**Problem requirements**
Leave the pictures out, and retype all of the material exactly as written.

[Material supplied start]

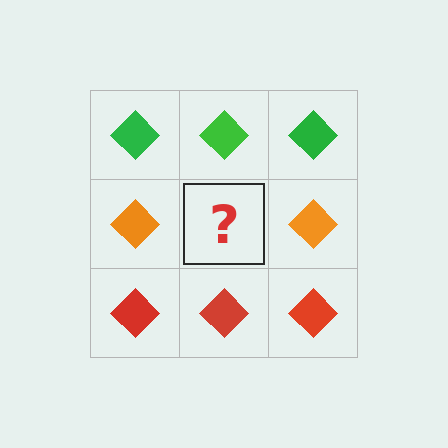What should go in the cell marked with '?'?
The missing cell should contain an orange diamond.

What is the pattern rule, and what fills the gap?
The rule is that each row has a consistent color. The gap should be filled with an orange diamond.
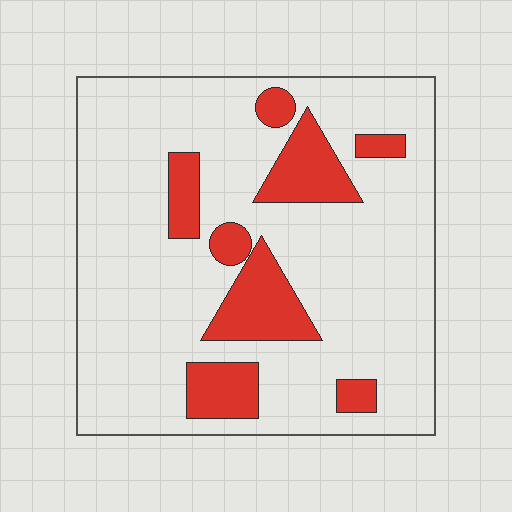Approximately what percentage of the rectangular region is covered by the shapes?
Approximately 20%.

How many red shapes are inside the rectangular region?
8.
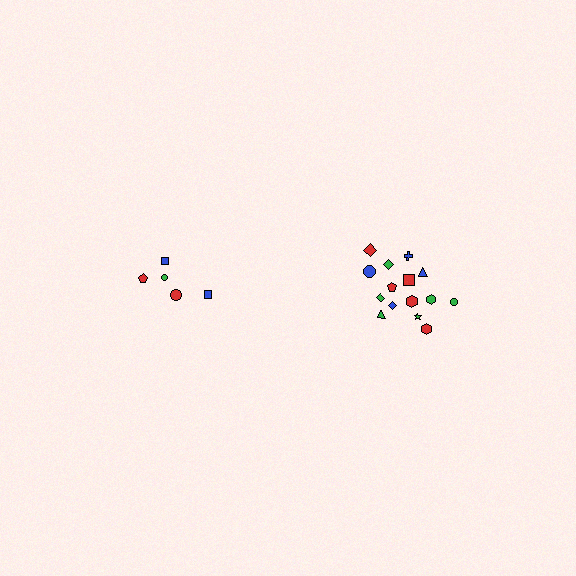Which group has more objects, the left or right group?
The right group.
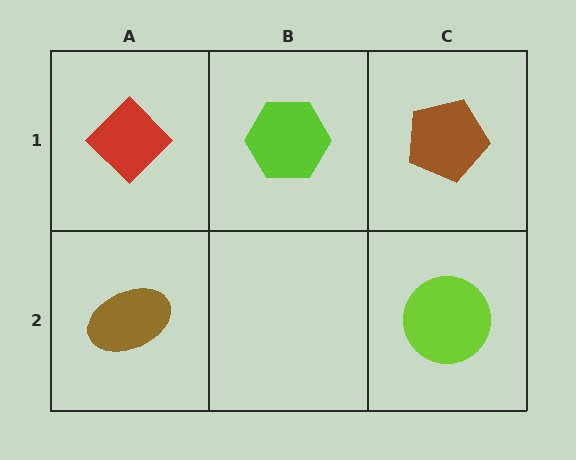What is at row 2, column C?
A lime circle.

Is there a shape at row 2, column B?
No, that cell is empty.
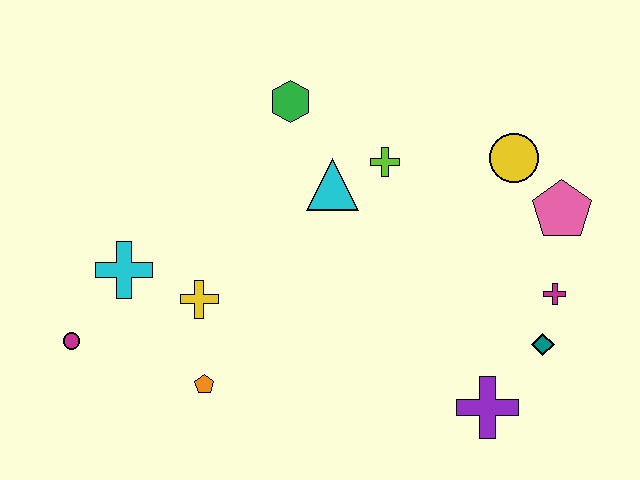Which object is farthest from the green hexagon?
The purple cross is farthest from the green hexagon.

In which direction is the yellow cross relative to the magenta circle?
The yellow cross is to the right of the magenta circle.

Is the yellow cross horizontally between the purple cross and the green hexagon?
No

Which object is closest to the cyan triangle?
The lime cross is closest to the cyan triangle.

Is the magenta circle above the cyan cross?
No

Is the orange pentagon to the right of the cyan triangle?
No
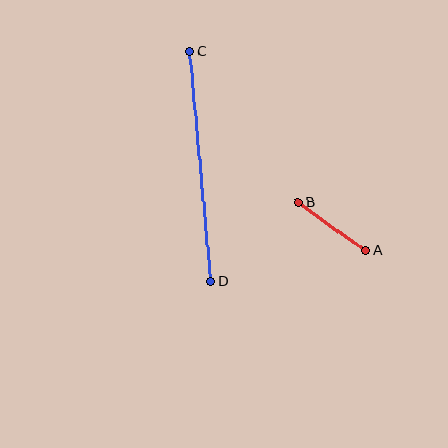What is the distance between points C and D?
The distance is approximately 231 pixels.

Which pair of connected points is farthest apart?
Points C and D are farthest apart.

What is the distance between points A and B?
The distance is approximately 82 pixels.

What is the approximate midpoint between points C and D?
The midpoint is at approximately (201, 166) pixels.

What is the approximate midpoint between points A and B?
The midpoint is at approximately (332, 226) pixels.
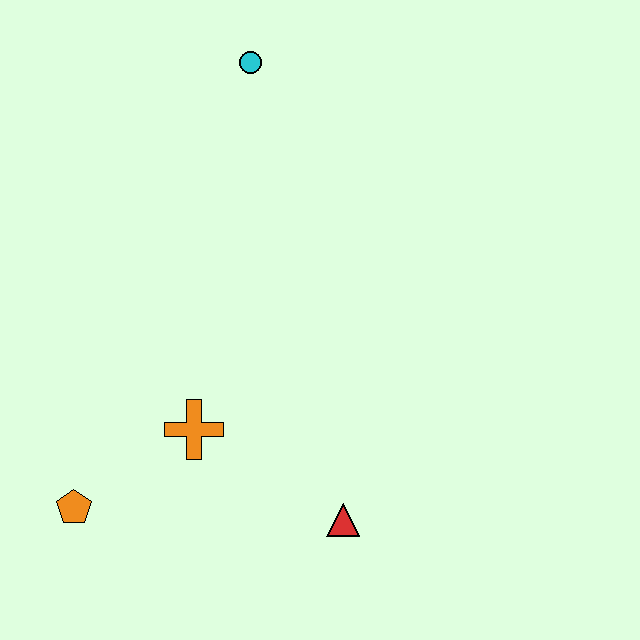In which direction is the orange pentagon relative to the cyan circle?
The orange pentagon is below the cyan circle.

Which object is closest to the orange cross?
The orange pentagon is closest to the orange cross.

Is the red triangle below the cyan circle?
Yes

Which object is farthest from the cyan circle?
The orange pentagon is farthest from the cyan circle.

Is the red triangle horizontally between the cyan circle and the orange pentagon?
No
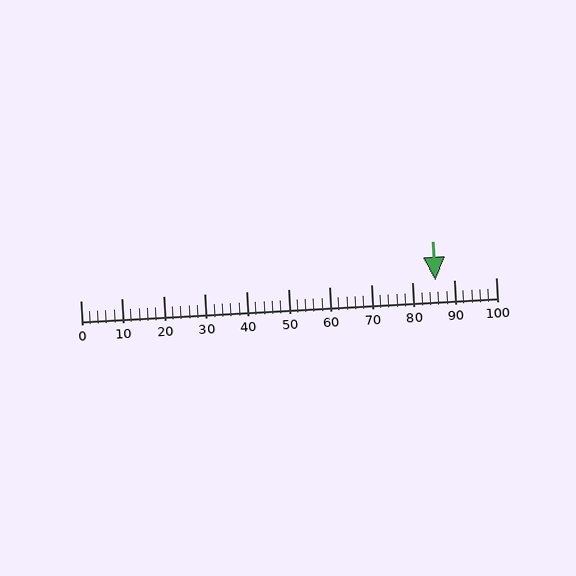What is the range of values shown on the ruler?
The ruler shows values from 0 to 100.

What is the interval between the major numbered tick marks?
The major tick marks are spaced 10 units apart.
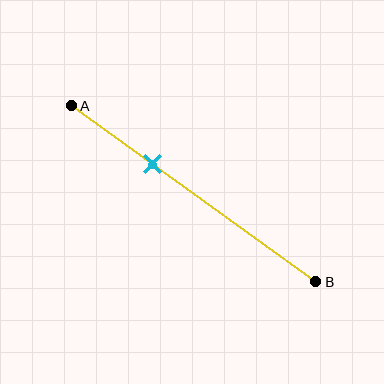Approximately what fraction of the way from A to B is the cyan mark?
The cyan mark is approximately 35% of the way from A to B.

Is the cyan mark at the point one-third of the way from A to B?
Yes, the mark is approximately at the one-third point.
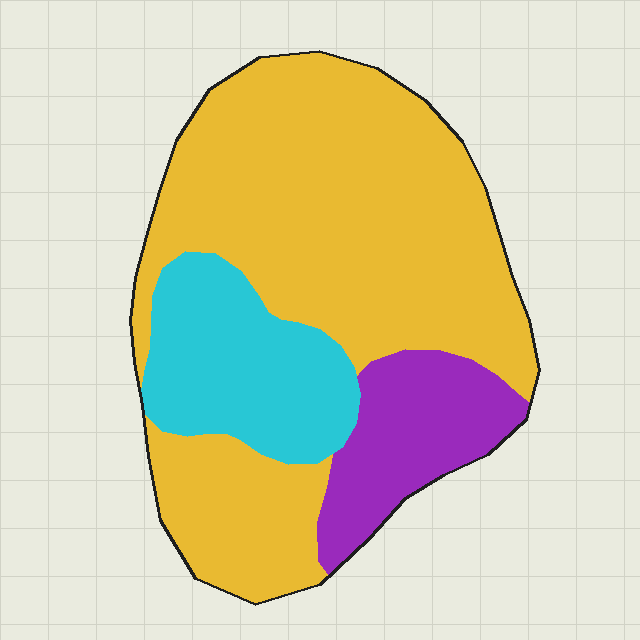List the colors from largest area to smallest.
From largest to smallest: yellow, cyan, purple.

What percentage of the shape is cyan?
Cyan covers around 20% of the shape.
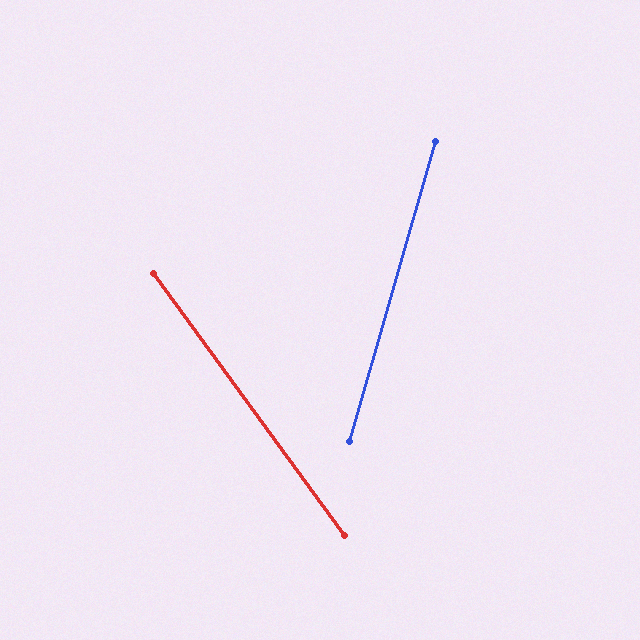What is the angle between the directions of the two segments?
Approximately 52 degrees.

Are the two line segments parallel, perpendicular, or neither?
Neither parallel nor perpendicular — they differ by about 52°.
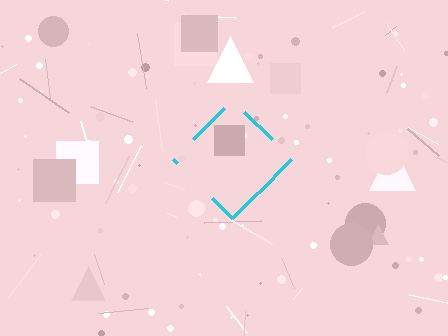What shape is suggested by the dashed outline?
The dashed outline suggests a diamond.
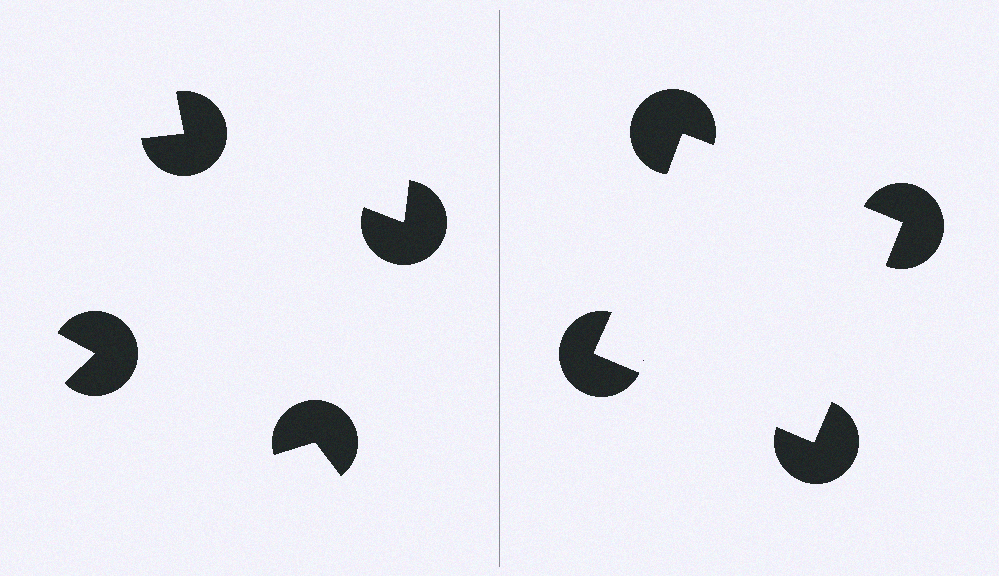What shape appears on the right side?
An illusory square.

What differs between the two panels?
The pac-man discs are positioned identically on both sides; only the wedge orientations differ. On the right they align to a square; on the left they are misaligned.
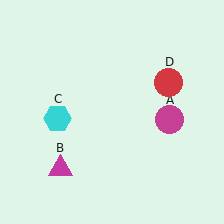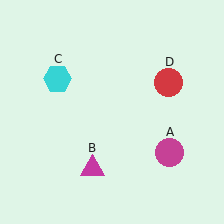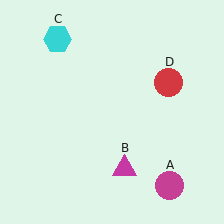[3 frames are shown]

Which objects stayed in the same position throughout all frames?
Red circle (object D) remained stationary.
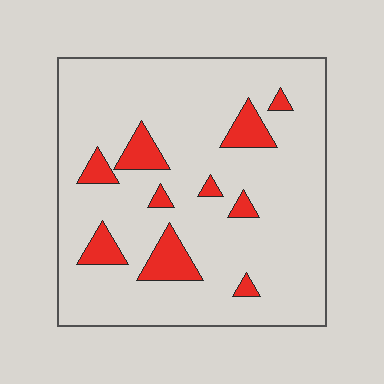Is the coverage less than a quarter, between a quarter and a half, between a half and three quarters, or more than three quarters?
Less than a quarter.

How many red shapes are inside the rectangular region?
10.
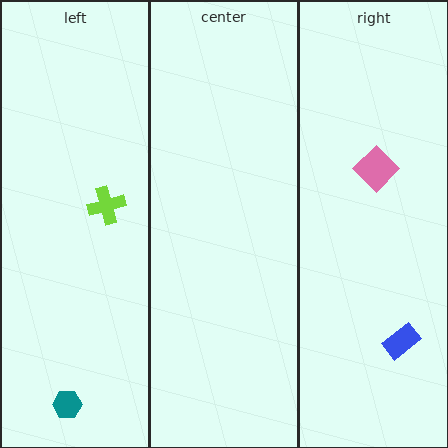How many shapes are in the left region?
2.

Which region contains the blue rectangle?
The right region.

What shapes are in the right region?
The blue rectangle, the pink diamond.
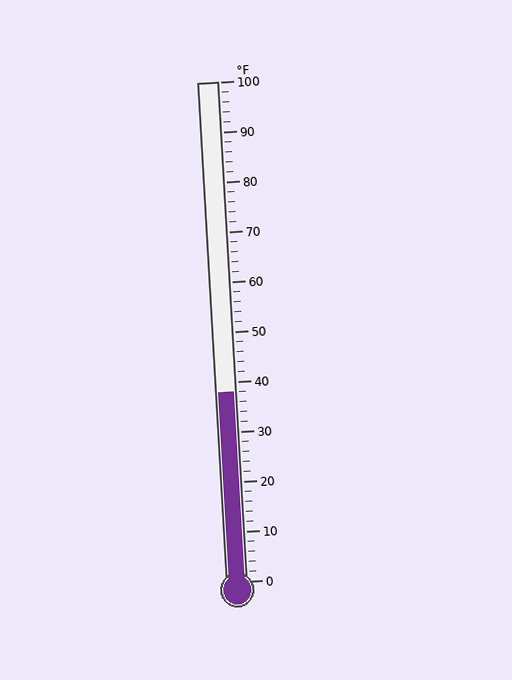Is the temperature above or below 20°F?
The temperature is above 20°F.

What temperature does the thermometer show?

[Material supplied end]

**Exercise result**
What should go in the cell marked with '?'?
The missing cell should contain an orange diamond.

What is the pattern rule, and what fills the gap?
The rule is that each row has a consistent color. The gap should be filled with an orange diamond.
Approximately what percentage of the rectangular region is covered by the shapes?
Approximately 20%.

How many red shapes are inside the rectangular region?
8.
Which group has more objects, the left or right group?
The right group.
What is at row 2, column C?
A lime circle.

Is there a shape at row 2, column B?
No, that cell is empty.
Which object is farthest from the green hexagon?
The purple cross is farthest from the green hexagon.

In which direction is the yellow cross relative to the magenta circle?
The yellow cross is to the right of the magenta circle.

Is the yellow cross horizontally between the purple cross and the green hexagon?
No

Which object is closest to the cyan triangle?
The lime cross is closest to the cyan triangle.

Is the magenta circle above the cyan cross?
No

Is the orange pentagon to the right of the cyan triangle?
No
What is the distance between points C and D?
The distance is approximately 231 pixels.

Which pair of connected points is farthest apart?
Points C and D are farthest apart.

What is the distance between points A and B?
The distance is approximately 82 pixels.

What is the approximate midpoint between points C and D?
The midpoint is at approximately (201, 166) pixels.

What is the approximate midpoint between points A and B?
The midpoint is at approximately (332, 226) pixels.
In which direction is the orange pentagon relative to the cyan circle?
The orange pentagon is below the cyan circle.

Which object is closest to the orange cross?
The orange pentagon is closest to the orange cross.

Is the red triangle below the cyan circle?
Yes

Which object is farthest from the cyan circle?
The orange pentagon is farthest from the cyan circle.

Is the red triangle horizontally between the cyan circle and the orange pentagon?
No
What is the range of values shown on the ruler?
The ruler shows values from 0 to 100.

What is the interval between the major numbered tick marks?
The major tick marks are spaced 10 units apart.
Approximately what fraction of the way from A to B is the cyan mark?
The cyan mark is approximately 35% of the way from A to B.

Is the cyan mark at the point one-third of the way from A to B?
Yes, the mark is approximately at the one-third point.
List the colors from largest area to smallest.
From largest to smallest: yellow, cyan, purple.

What percentage of the shape is cyan?
Cyan covers around 20% of the shape.
What is the angle between the directions of the two segments?
Approximately 52 degrees.

Are the two line segments parallel, perpendicular, or neither?
Neither parallel nor perpendicular — they differ by about 52°.
What shape is suggested by the dashed outline?
The dashed outline suggests a diamond.
What shape appears on the right side?
An illusory square.

What differs between the two panels?
The pac-man discs are positioned identically on both sides; only the wedge orientations differ. On the right they align to a square; on the left they are misaligned.
[3 frames are shown]

Which objects stayed in the same position throughout all frames?
Red circle (object D) remained stationary.
Is the coverage less than a quarter, between a quarter and a half, between a half and three quarters, or more than three quarters?
Less than a quarter.

How many red shapes are inside the rectangular region?
10.
How many shapes are in the left region?
2.

Which region contains the blue rectangle?
The right region.

What shapes are in the right region?
The blue rectangle, the pink diamond.
Is the temperature above or below 20°F?
The temperature is above 20°F.

What temperature does the thermometer show?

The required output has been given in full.